BEGIN Data shown

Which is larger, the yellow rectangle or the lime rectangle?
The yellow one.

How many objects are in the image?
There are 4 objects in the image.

END Data shown
BEGIN Data shown

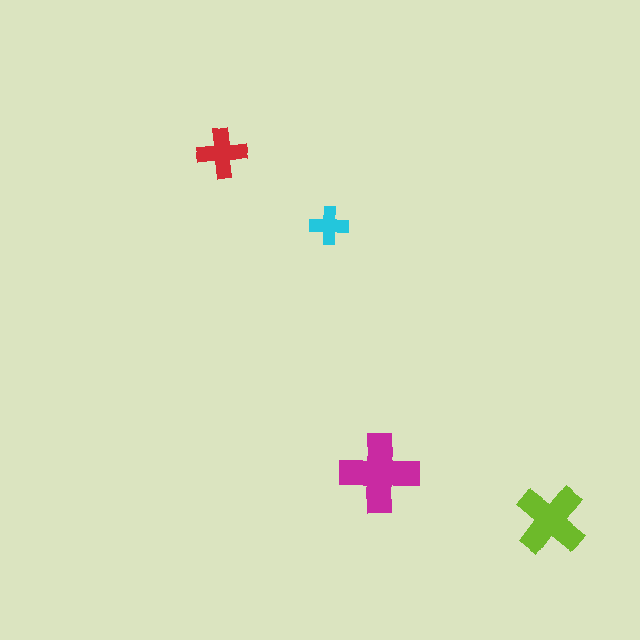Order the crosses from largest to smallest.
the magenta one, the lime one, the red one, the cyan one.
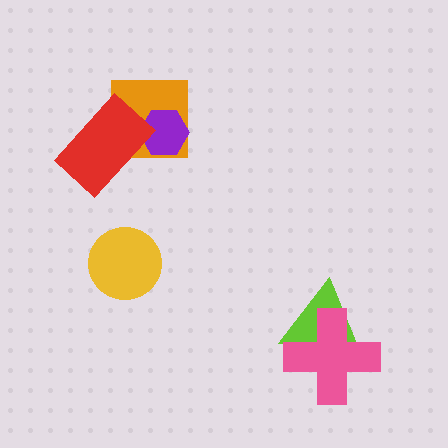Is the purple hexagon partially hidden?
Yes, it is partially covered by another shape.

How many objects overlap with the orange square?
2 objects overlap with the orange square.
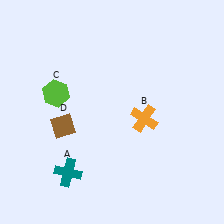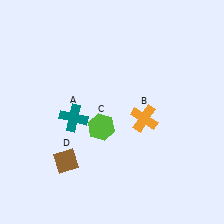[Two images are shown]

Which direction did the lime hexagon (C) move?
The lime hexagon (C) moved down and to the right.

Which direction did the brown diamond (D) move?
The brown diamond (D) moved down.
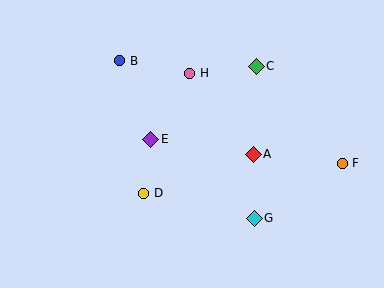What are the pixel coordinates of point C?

END Data shown
BEGIN Data shown

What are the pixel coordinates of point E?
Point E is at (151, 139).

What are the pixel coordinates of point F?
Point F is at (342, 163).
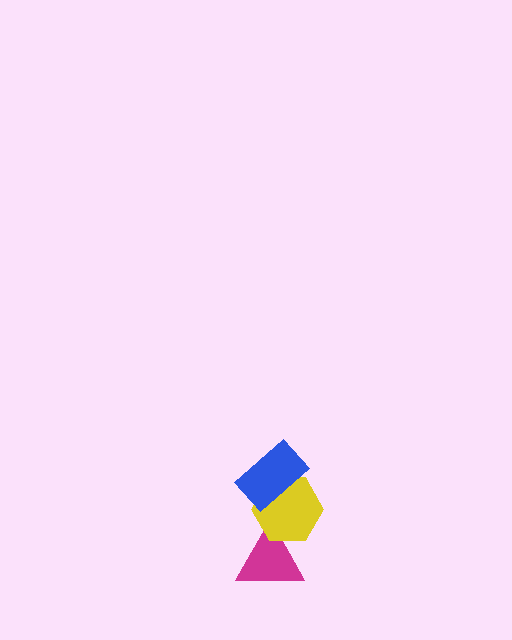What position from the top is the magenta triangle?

END Data shown

Transcribe the lines between the one holding "How many objects overlap" and the one holding "What are the pixel coordinates of point C?", inclusive, and leave out any pictures.

* [Solution for this problem]:
How many objects overlap with the orange square?
2 objects overlap with the orange square.
[Two images are shown]

Which direction did the lime hexagon (C) move?
The lime hexagon (C) moved down and to the right.

Which direction did the brown diamond (D) move?
The brown diamond (D) moved down.
What are the pixel coordinates of point C?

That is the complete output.